--- START Data provided ---

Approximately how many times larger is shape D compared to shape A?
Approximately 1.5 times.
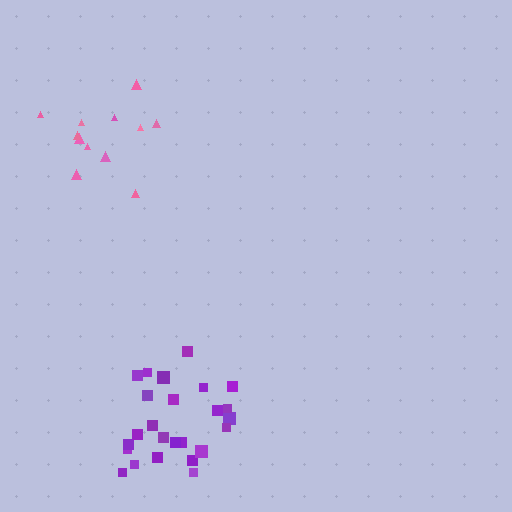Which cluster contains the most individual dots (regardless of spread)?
Purple (26).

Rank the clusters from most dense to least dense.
purple, pink.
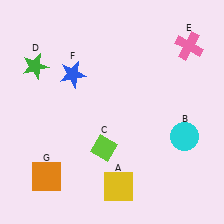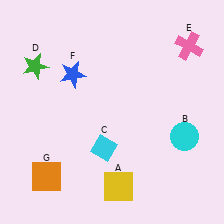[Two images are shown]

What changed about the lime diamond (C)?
In Image 1, C is lime. In Image 2, it changed to cyan.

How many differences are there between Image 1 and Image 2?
There is 1 difference between the two images.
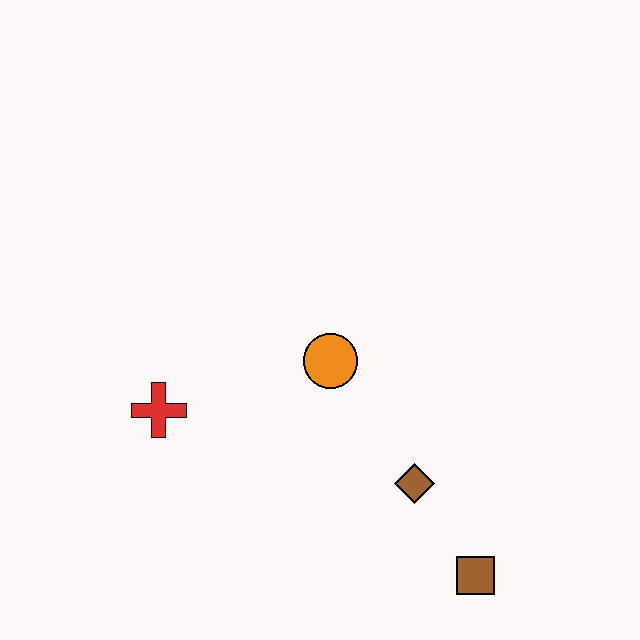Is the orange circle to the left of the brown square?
Yes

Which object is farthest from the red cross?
The brown square is farthest from the red cross.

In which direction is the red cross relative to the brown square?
The red cross is to the left of the brown square.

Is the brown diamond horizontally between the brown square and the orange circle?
Yes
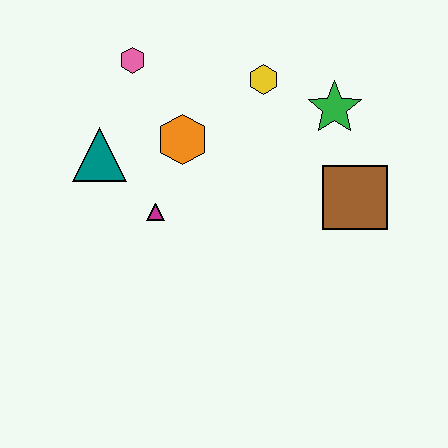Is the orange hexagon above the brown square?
Yes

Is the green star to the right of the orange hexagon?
Yes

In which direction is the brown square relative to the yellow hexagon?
The brown square is below the yellow hexagon.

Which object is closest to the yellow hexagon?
The green star is closest to the yellow hexagon.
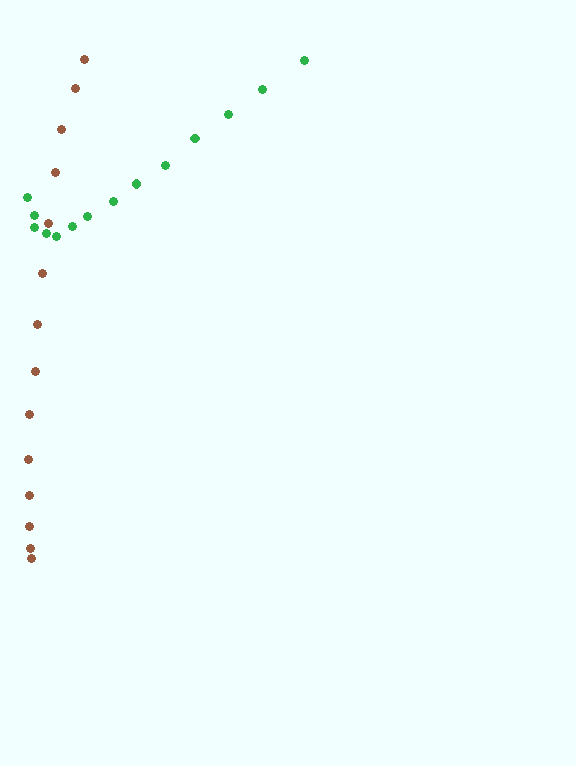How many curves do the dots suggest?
There are 2 distinct paths.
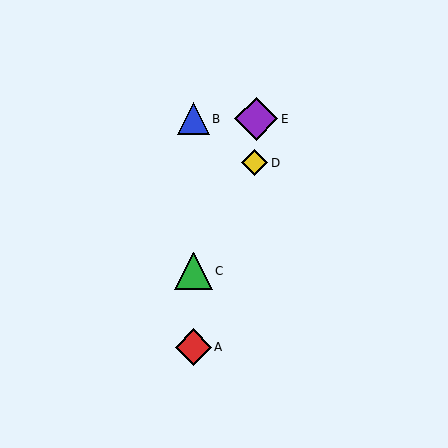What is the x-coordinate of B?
Object B is at x≈193.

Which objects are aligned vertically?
Objects A, B, C are aligned vertically.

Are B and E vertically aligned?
No, B is at x≈193 and E is at x≈256.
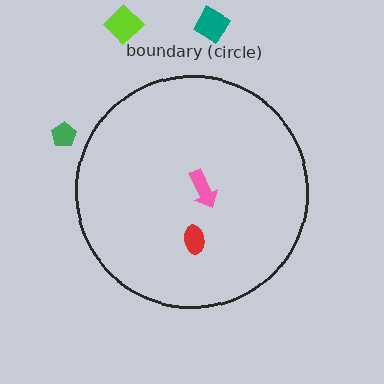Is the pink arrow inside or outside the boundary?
Inside.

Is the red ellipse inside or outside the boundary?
Inside.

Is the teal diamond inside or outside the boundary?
Outside.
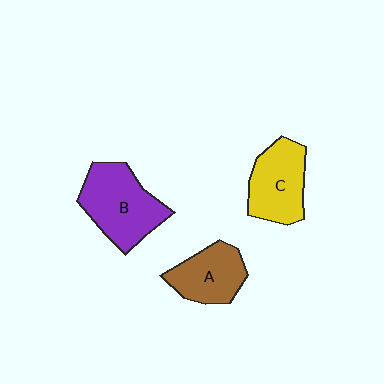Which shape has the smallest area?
Shape A (brown).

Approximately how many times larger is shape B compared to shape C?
Approximately 1.2 times.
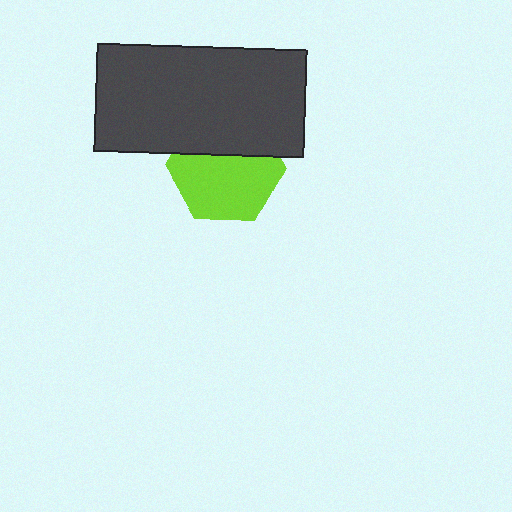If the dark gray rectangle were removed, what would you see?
You would see the complete lime hexagon.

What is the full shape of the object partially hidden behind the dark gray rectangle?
The partially hidden object is a lime hexagon.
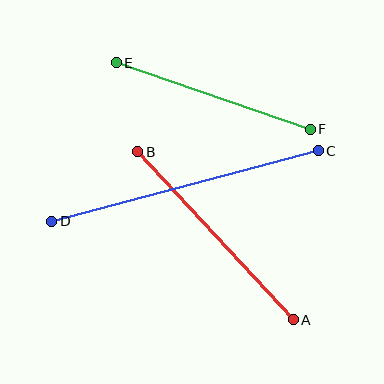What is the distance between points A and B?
The distance is approximately 229 pixels.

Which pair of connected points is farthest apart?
Points C and D are farthest apart.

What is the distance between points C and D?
The distance is approximately 276 pixels.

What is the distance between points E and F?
The distance is approximately 205 pixels.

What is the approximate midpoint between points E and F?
The midpoint is at approximately (213, 96) pixels.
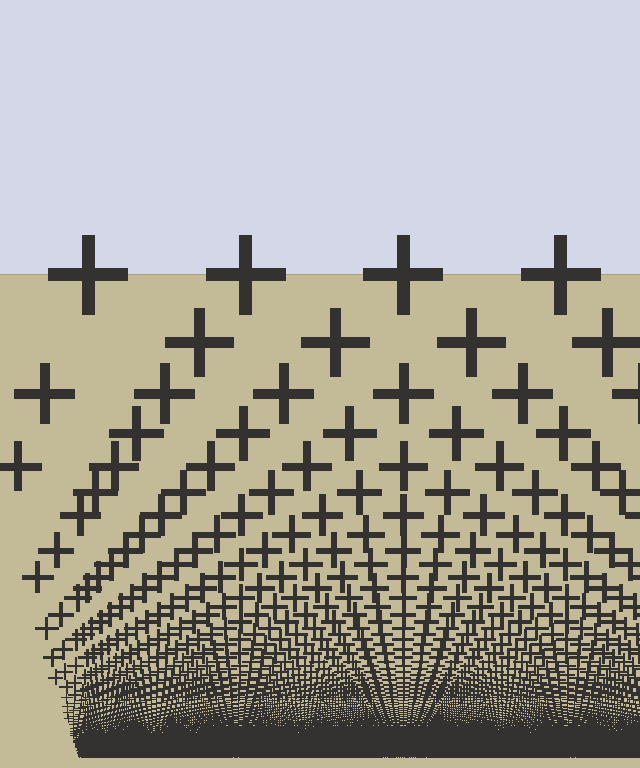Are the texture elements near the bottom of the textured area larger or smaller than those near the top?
Smaller. The gradient is inverted — elements near the bottom are smaller and denser.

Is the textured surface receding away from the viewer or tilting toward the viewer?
The surface appears to tilt toward the viewer. Texture elements get larger and sparser toward the top.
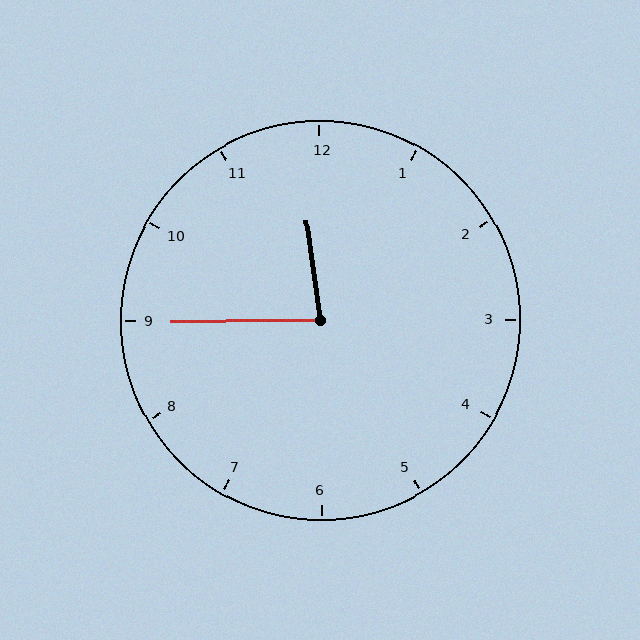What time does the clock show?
11:45.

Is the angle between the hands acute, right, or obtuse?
It is acute.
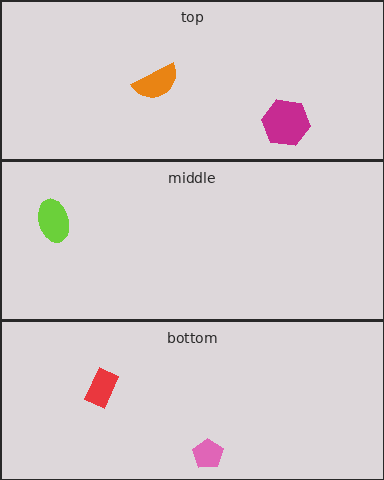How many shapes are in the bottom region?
2.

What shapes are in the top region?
The orange semicircle, the magenta hexagon.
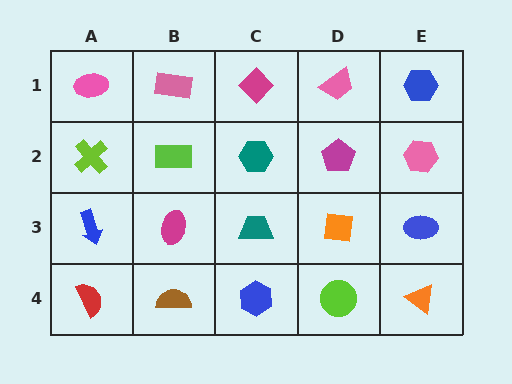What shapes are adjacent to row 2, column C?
A magenta diamond (row 1, column C), a teal trapezoid (row 3, column C), a lime rectangle (row 2, column B), a magenta pentagon (row 2, column D).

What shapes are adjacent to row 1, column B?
A lime rectangle (row 2, column B), a pink ellipse (row 1, column A), a magenta diamond (row 1, column C).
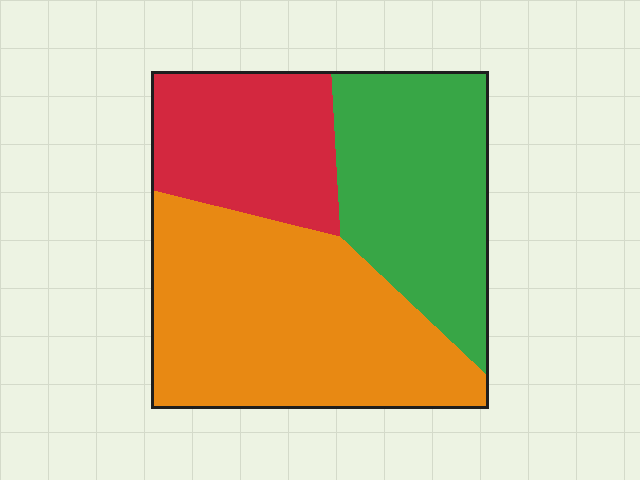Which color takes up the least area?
Red, at roughly 25%.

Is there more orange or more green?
Orange.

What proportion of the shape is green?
Green covers about 30% of the shape.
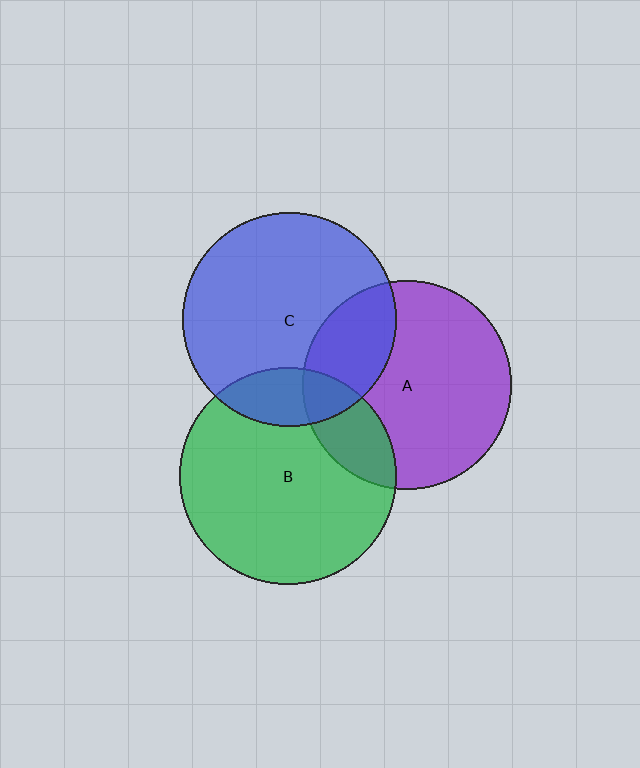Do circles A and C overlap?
Yes.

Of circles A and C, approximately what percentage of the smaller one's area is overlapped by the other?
Approximately 25%.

--- END Data provided ---

→ **Exercise details**:
Reproduce the data above in full, exactly as it is, with the pictures left out.

→ **Answer to this exercise**:
Approximately how many times larger is shape D compared to shape A?
Approximately 1.5 times.
Which cluster contains the most individual dots (regardless of spread)?
Purple (26).

Rank the clusters from most dense to least dense.
purple, pink.
[Two images are shown]

What changed about the lime diamond (C)?
In Image 1, C is lime. In Image 2, it changed to cyan.

How many differences are there between Image 1 and Image 2?
There is 1 difference between the two images.
Is the orange circle to the left of the brown square?
Yes

Which object is farthest from the red cross?
The brown square is farthest from the red cross.

In which direction is the red cross relative to the brown square?
The red cross is to the left of the brown square.

Is the brown diamond horizontally between the brown square and the orange circle?
Yes
Is the orange hexagon above the brown square?
Yes

Is the green star to the right of the orange hexagon?
Yes

In which direction is the brown square relative to the yellow hexagon?
The brown square is below the yellow hexagon.

Which object is closest to the yellow hexagon?
The green star is closest to the yellow hexagon.
How many curves do the dots suggest?
There are 2 distinct paths.
What is the x-coordinate of B?
Object B is at x≈193.

Which objects are aligned vertically?
Objects A, B, C are aligned vertically.

Are B and E vertically aligned?
No, B is at x≈193 and E is at x≈256.
Is the pink arrow inside or outside the boundary?
Inside.

Is the red ellipse inside or outside the boundary?
Inside.

Is the teal diamond inside or outside the boundary?
Outside.
Which shape has the smallest area?
Shape A (brown).

Approximately how many times larger is shape B compared to shape C?
Approximately 1.2 times.
If the dark gray rectangle were removed, what would you see?
You would see the complete lime hexagon.

What is the full shape of the object partially hidden behind the dark gray rectangle?
The partially hidden object is a lime hexagon.
What is the distance between points A and B?
The distance is approximately 229 pixels.

Which pair of connected points is farthest apart?
Points C and D are farthest apart.

What is the distance between points C and D?
The distance is approximately 276 pixels.

What is the distance between points E and F?
The distance is approximately 205 pixels.

What is the approximate midpoint between points E and F?
The midpoint is at approximately (213, 96) pixels.
Are the texture elements near the bottom of the textured area larger or smaller than those near the top?
Smaller. The gradient is inverted — elements near the bottom are smaller and denser.

Is the textured surface receding away from the viewer or tilting toward the viewer?
The surface appears to tilt toward the viewer. Texture elements get larger and sparser toward the top.
What time does the clock show?
11:45.

Is the angle between the hands acute, right, or obtuse?
It is acute.
How many shapes are in the bottom region?
2.

What shapes are in the top region?
The orange semicircle, the magenta hexagon.
What shapes are adjacent to row 2, column C?
A magenta diamond (row 1, column C), a teal trapezoid (row 3, column C), a lime rectangle (row 2, column B), a magenta pentagon (row 2, column D).

What shapes are adjacent to row 1, column B?
A lime rectangle (row 2, column B), a pink ellipse (row 1, column A), a magenta diamond (row 1, column C).
Which color takes up the least area?
Red, at roughly 25%.

Is there more orange or more green?
Orange.

What proportion of the shape is green?
Green covers about 30% of the shape.
Do circles A and C overlap?
Yes.

Of circles A and C, approximately what percentage of the smaller one's area is overlapped by the other?
Approximately 25%.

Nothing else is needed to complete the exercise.